Make an exact copy of the lines below.

*Entries from a dataset*
******************************
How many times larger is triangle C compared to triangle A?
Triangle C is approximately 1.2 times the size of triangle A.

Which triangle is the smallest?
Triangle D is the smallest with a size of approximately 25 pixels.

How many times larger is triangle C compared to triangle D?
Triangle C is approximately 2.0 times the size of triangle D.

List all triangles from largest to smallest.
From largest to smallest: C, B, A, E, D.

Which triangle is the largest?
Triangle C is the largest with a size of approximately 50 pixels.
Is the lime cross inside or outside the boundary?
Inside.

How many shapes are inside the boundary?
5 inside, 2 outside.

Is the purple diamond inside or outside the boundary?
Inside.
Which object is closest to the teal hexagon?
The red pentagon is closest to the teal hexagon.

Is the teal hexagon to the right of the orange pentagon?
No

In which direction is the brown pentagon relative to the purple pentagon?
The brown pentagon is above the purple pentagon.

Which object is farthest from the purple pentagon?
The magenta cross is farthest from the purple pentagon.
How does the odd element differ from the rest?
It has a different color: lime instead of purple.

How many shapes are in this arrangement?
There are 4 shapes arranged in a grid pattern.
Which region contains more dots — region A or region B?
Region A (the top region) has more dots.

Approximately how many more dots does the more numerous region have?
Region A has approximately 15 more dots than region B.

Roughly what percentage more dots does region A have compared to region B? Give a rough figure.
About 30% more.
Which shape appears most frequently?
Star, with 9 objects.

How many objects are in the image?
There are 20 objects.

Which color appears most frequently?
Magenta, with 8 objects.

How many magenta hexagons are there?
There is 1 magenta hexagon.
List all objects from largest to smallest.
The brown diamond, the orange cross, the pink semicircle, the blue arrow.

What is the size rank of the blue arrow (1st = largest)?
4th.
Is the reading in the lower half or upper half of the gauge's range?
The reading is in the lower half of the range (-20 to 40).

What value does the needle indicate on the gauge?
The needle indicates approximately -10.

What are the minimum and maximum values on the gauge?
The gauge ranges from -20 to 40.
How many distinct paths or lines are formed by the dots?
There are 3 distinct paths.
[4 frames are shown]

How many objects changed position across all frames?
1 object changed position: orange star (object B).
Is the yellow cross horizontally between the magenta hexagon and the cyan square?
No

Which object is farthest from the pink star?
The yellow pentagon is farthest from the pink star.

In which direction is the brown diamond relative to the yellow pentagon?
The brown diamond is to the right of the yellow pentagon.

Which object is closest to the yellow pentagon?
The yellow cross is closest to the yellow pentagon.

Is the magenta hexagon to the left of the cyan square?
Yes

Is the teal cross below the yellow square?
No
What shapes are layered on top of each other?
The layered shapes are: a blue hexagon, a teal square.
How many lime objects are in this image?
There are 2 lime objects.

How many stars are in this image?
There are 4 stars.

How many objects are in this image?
******************************
*Solution below*
How many times larger is triangle C compared to triangle A?
Triangle C is approximately 1.2 times the size of triangle A.

Which triangle is the smallest?
Triangle D is the smallest with a size of approximately 25 pixels.

How many times larger is triangle C compared to triangle D?
Triangle C is approximately 2.0 times the size of triangle D.

List all triangles from largest to smallest.
From largest to smallest: C, B, A, E, D.

Which triangle is the largest?
Triangle C is the largest with a size of approximately 50 pixels.
Is the lime cross inside or outside the boundary?
Inside.

How many shapes are inside the boundary?
5 inside, 2 outside.

Is the purple diamond inside or outside the boundary?
Inside.
Which object is closest to the teal hexagon?
The red pentagon is closest to the teal hexagon.

Is the teal hexagon to the right of the orange pentagon?
No

In which direction is the brown pentagon relative to the purple pentagon?
The brown pentagon is above the purple pentagon.

Which object is farthest from the purple pentagon?
The magenta cross is farthest from the purple pentagon.
How does the odd element differ from the rest?
It has a different color: lime instead of purple.

How many shapes are in this arrangement?
There are 4 shapes arranged in a grid pattern.
Which region contains more dots — region A or region B?
Region A (the top region) has more dots.

Approximately how many more dots does the more numerous region have?
Region A has approximately 15 more dots than region B.

Roughly what percentage more dots does region A have compared to region B? Give a rough figure.
About 30% more.
Which shape appears most frequently?
Star, with 9 objects.

How many objects are in the image?
There are 20 objects.

Which color appears most frequently?
Magenta, with 8 objects.

How many magenta hexagons are there?
There is 1 magenta hexagon.
List all objects from largest to smallest.
The brown diamond, the orange cross, the pink semicircle, the blue arrow.

What is the size rank of the blue arrow (1st = largest)?
4th.
Is the reading in the lower half or upper half of the gauge's range?
The reading is in the lower half of the range (-20 to 40).

What value does the needle indicate on the gauge?
The needle indicates approximately -10.

What are the minimum and maximum values on the gauge?
The gauge ranges from -20 to 40.
How many distinct paths or lines are formed by the dots?
There are 3 distinct paths.
[4 frames are shown]

How many objects changed position across all frames?
1 object changed position: orange star (object B).
Is the yellow cross horizontally between the magenta hexagon and the cyan square?
No

Which object is farthest from the pink star?
The yellow pentagon is farthest from the pink star.

In which direction is the brown diamond relative to the yellow pentagon?
The brown diamond is to the right of the yellow pentagon.

Which object is closest to the yellow pentagon?
The yellow cross is closest to the yellow pentagon.

Is the magenta hexagon to the left of the cyan square?
Yes

Is the teal cross below the yellow square?
No
What shapes are layered on top of each other?
The layered shapes are: a blue hexagon, a teal square.
How many lime objects are in this image?
There are 2 lime objects.

How many stars are in this image?
There are 4 stars.

How many objects are in this image?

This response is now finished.